▸ Task to carry out
Give every line back verbatim, dropping all images.

▸ Data supplied

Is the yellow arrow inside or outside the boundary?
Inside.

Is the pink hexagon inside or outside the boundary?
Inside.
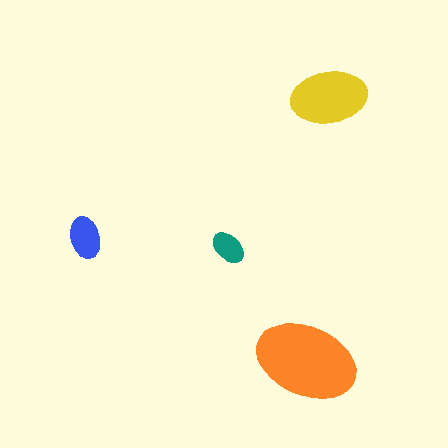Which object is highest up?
The yellow ellipse is topmost.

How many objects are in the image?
There are 4 objects in the image.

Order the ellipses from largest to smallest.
the orange one, the yellow one, the blue one, the teal one.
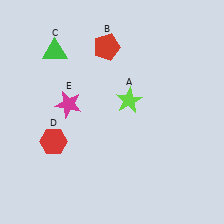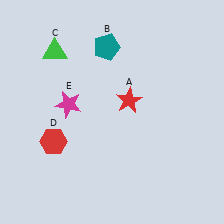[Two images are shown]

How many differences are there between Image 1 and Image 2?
There are 2 differences between the two images.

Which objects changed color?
A changed from lime to red. B changed from red to teal.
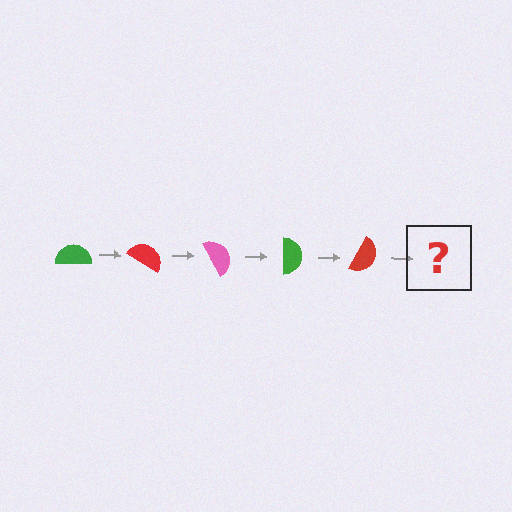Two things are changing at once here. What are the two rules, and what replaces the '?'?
The two rules are that it rotates 30 degrees clockwise each step and the color cycles through green, red, and pink. The '?' should be a pink semicircle, rotated 150 degrees clockwise from the start.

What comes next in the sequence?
The next element should be a pink semicircle, rotated 150 degrees clockwise from the start.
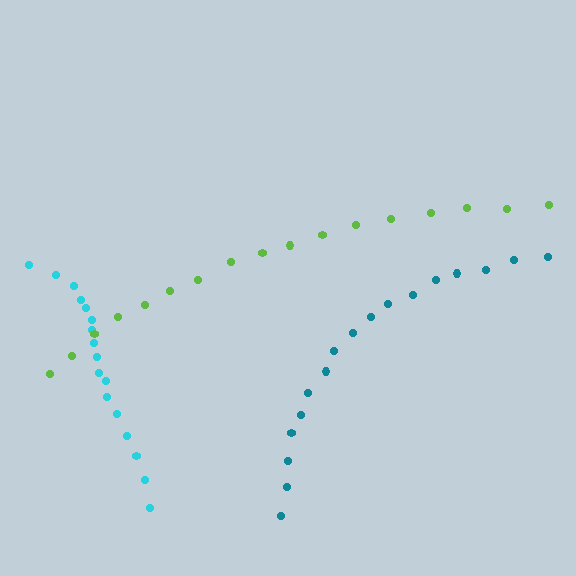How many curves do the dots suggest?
There are 3 distinct paths.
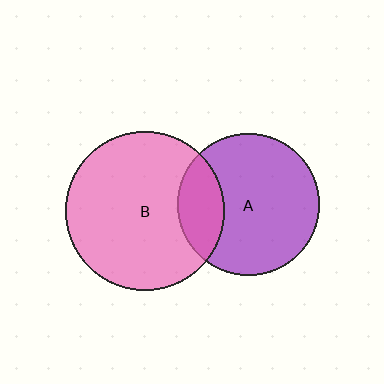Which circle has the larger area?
Circle B (pink).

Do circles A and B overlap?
Yes.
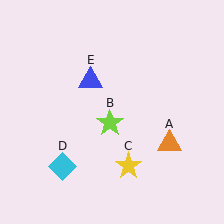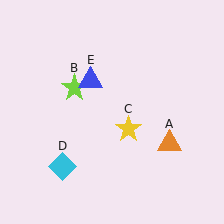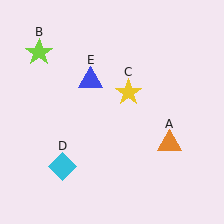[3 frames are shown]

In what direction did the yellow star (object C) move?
The yellow star (object C) moved up.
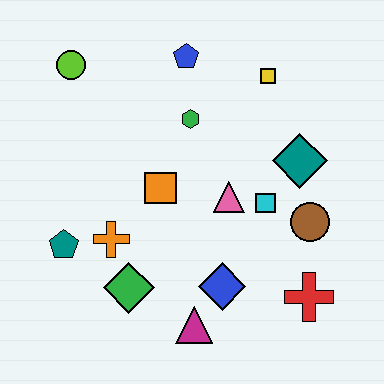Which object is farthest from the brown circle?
The lime circle is farthest from the brown circle.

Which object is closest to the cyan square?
The pink triangle is closest to the cyan square.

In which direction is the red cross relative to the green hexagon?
The red cross is below the green hexagon.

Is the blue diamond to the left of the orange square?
No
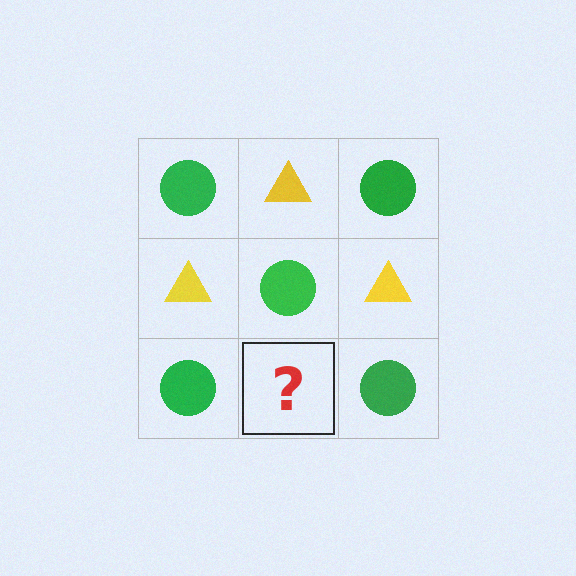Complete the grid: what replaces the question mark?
The question mark should be replaced with a yellow triangle.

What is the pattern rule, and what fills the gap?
The rule is that it alternates green circle and yellow triangle in a checkerboard pattern. The gap should be filled with a yellow triangle.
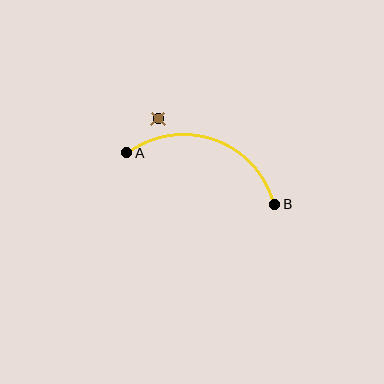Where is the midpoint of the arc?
The arc midpoint is the point on the curve farthest from the straight line joining A and B. It sits above that line.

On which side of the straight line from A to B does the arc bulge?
The arc bulges above the straight line connecting A and B.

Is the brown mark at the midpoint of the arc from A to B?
No — the brown mark does not lie on the arc at all. It sits slightly outside the curve.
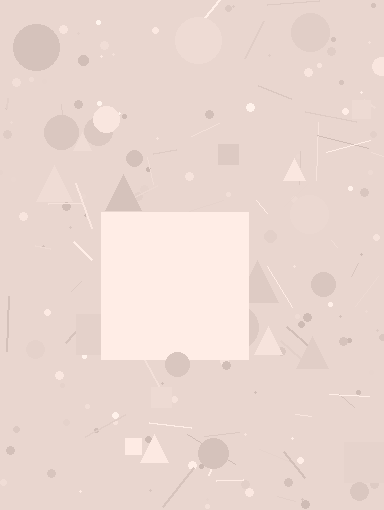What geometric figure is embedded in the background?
A square is embedded in the background.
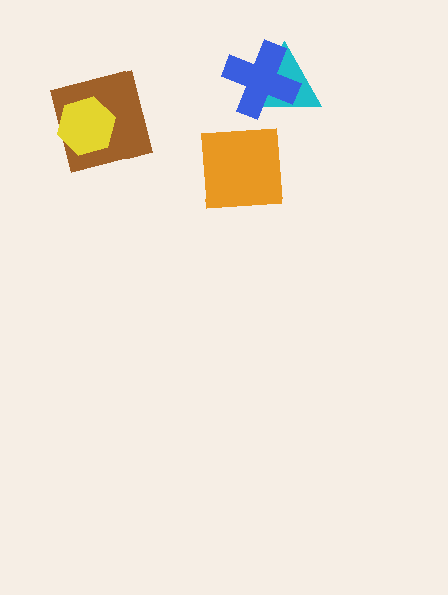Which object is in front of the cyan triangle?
The blue cross is in front of the cyan triangle.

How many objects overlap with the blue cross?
1 object overlaps with the blue cross.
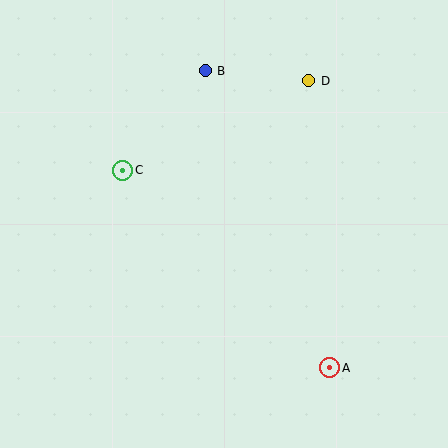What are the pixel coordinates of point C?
Point C is at (123, 170).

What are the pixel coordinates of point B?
Point B is at (205, 71).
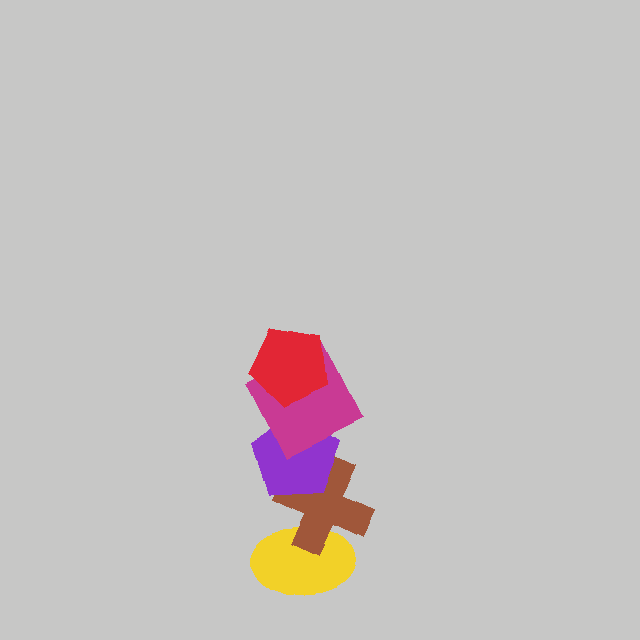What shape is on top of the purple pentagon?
The magenta square is on top of the purple pentagon.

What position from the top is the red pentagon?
The red pentagon is 1st from the top.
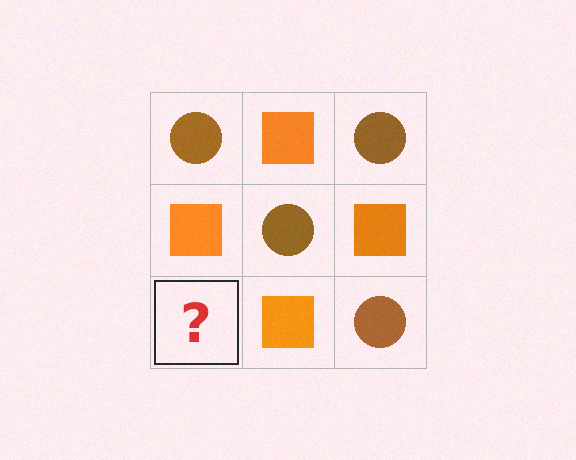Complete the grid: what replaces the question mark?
The question mark should be replaced with a brown circle.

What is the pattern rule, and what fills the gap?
The rule is that it alternates brown circle and orange square in a checkerboard pattern. The gap should be filled with a brown circle.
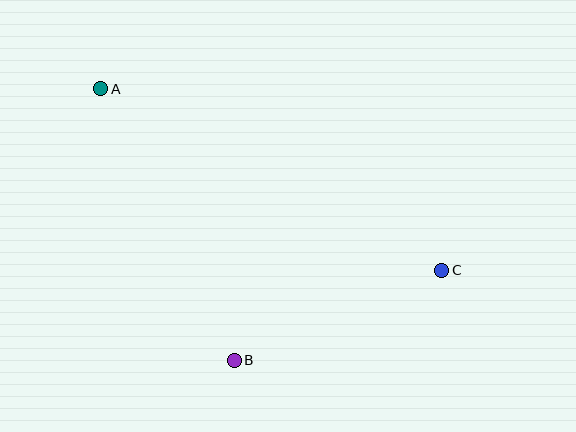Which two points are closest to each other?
Points B and C are closest to each other.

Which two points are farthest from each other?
Points A and C are farthest from each other.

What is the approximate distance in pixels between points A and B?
The distance between A and B is approximately 303 pixels.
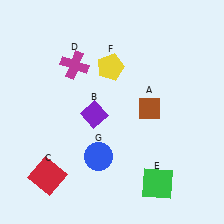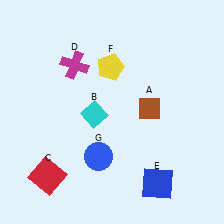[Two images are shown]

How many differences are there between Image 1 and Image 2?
There are 2 differences between the two images.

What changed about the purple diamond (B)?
In Image 1, B is purple. In Image 2, it changed to cyan.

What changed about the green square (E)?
In Image 1, E is green. In Image 2, it changed to blue.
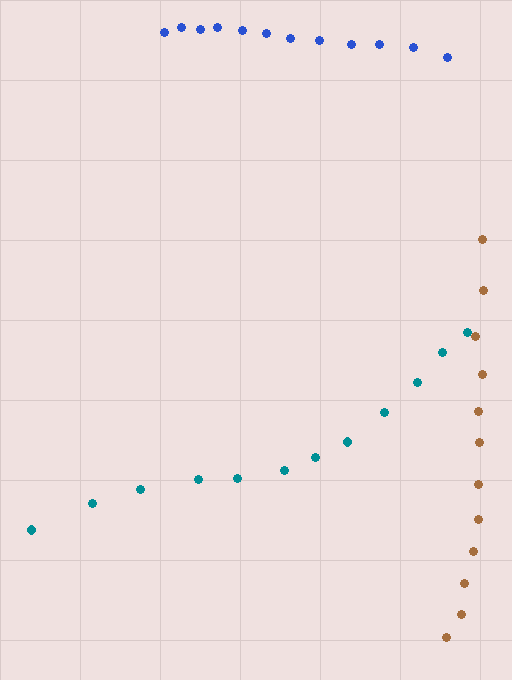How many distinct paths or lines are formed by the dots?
There are 3 distinct paths.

▸ Output
Is the yellow arrow inside or outside the boundary?
Inside.

Is the pink hexagon inside or outside the boundary?
Inside.
Which object is highest up?
The yellow ellipse is topmost.

How many objects are in the image?
There are 4 objects in the image.

Order the ellipses from largest to smallest.
the orange one, the yellow one, the blue one, the teal one.
[Two images are shown]

How many differences are there between Image 1 and Image 2?
There are 2 differences between the two images.

Which objects changed color?
A changed from lime to red. B changed from red to teal.
Two things are changing at once here. What are the two rules, and what replaces the '?'?
The two rules are that it rotates 30 degrees clockwise each step and the color cycles through green, red, and pink. The '?' should be a pink semicircle, rotated 150 degrees clockwise from the start.

What comes next in the sequence?
The next element should be a pink semicircle, rotated 150 degrees clockwise from the start.
How many curves do the dots suggest?
There are 3 distinct paths.
Which circle has the larger area?
Circle B (pink).

Do circles A and B overlap?
Yes.
[3 frames are shown]

In what direction did the yellow star (object C) move?
The yellow star (object C) moved up.
Which object is farthest from the brown circle?
The lime circle is farthest from the brown circle.

Which object is closest to the cyan square?
The pink triangle is closest to the cyan square.

In which direction is the red cross relative to the green hexagon?
The red cross is below the green hexagon.

Is the blue diamond to the left of the orange square?
No
Complete the grid: what replaces the question mark?
The question mark should be replaced with a yellow triangle.

What is the pattern rule, and what fills the gap?
The rule is that it alternates green circle and yellow triangle in a checkerboard pattern. The gap should be filled with a yellow triangle.
Where is the midpoint of the arc?
The arc midpoint is the point on the curve farthest from the straight line joining A and B. It sits above that line.

On which side of the straight line from A to B does the arc bulge?
The arc bulges above the straight line connecting A and B.

Is the brown mark at the midpoint of the arc from A to B?
No — the brown mark does not lie on the arc at all. It sits slightly outside the curve.
What geometric figure is embedded in the background?
A square is embedded in the background.
Which object is in front of the cyan triangle?
The blue cross is in front of the cyan triangle.

How many objects overlap with the blue cross?
1 object overlaps with the blue cross.
What are the pixel coordinates of point C?
Point C is at (123, 170).

What are the pixel coordinates of point B?
Point B is at (205, 71).
What shape is on top of the purple pentagon?
The magenta square is on top of the purple pentagon.

What position from the top is the red pentagon?
The red pentagon is 1st from the top.
Complete the grid: what replaces the question mark?
The question mark should be replaced with a brown circle.

What is the pattern rule, and what fills the gap?
The rule is that it alternates brown circle and orange square in a checkerboard pattern. The gap should be filled with a brown circle.
Which two points are closest to each other?
Points B and C are closest to each other.

Which two points are farthest from each other?
Points A and C are farthest from each other.

What is the approximate distance in pixels between points A and B?
The distance between A and B is approximately 303 pixels.
[Two images are shown]

How many differences are there between Image 1 and Image 2?
There are 2 differences between the two images.

What changed about the purple diamond (B)?
In Image 1, B is purple. In Image 2, it changed to cyan.

What changed about the green square (E)?
In Image 1, E is green. In Image 2, it changed to blue.
How many distinct paths or lines are formed by the dots?
There are 3 distinct paths.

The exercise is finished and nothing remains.